▸ **THE INPUT**
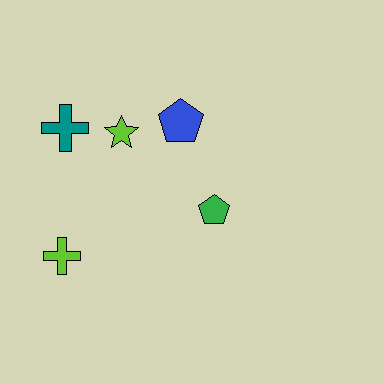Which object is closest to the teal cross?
The lime star is closest to the teal cross.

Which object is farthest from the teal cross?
The green pentagon is farthest from the teal cross.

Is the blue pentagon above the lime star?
Yes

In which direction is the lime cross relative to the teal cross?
The lime cross is below the teal cross.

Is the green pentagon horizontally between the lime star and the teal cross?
No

▸ **STATED EXERCISE**
Leave the pictures out, and transcribe each of the records exactly.

▸ **WRITTEN REPLY**
Which object is closest to the teal cross?
The lime star is closest to the teal cross.

Which object is farthest from the teal cross?
The green pentagon is farthest from the teal cross.

Is the blue pentagon above the lime star?
Yes

In which direction is the lime cross relative to the teal cross?
The lime cross is below the teal cross.

Is the green pentagon horizontally between the lime star and the teal cross?
No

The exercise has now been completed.